--- GOAL ---
Your task is to retype the lines between the line with "List all triangles from largest to smallest." and the line with "What shapes are layered on top of each other?", inclusive. Copy no pictures and no other lines.

--- DATA SHOWN ---

[START]

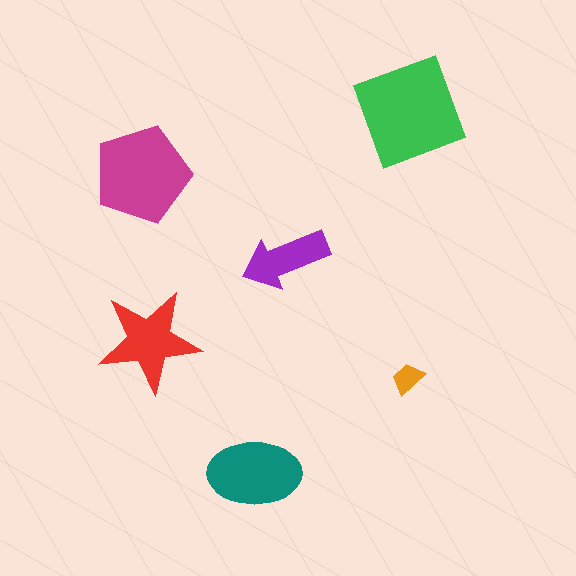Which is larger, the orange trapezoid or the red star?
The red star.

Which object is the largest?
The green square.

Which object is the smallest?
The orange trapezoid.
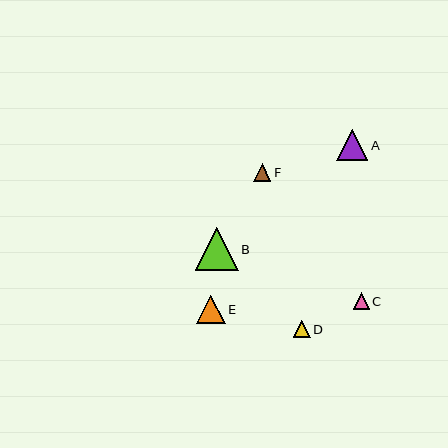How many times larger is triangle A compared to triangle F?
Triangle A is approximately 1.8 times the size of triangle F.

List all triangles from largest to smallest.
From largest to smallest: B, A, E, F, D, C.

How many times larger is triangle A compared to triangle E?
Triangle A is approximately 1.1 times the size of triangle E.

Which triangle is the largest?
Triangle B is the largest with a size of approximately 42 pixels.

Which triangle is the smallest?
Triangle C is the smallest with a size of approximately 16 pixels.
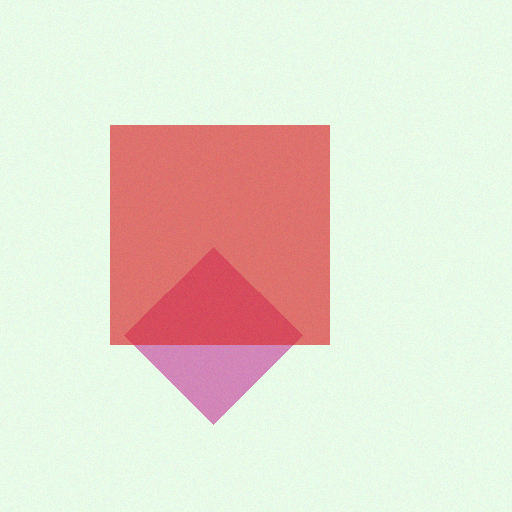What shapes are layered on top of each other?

[END]
[START]

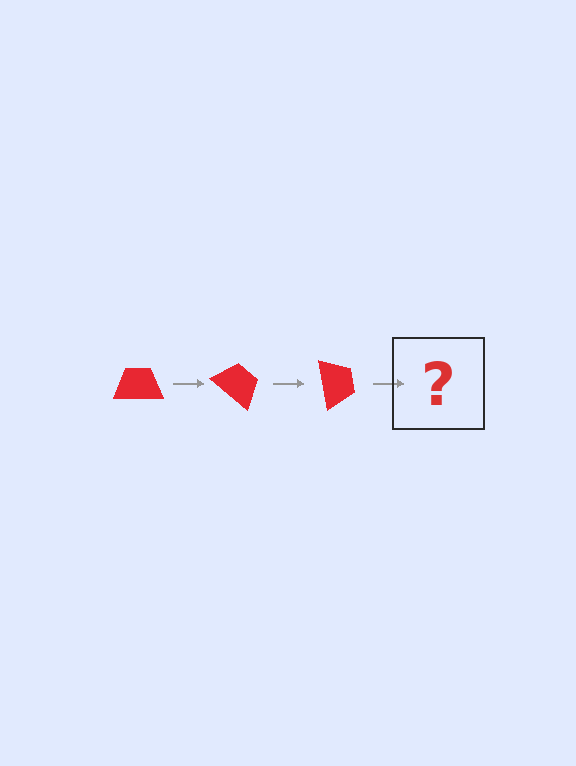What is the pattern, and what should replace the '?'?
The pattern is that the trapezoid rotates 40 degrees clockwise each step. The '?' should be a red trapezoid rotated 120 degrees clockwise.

[END]

--- SOLUTION TO THIS TASK ---
List all triangles from largest to smallest.
From largest to smallest: B, A, E, F, D, C.

How many times larger is triangle A compared to triangle E?
Triangle A is approximately 1.1 times the size of triangle E.

Which triangle is the largest?
Triangle B is the largest with a size of approximately 42 pixels.

Which triangle is the smallest?
Triangle C is the smallest with a size of approximately 16 pixels.
What shapes are layered on top of each other?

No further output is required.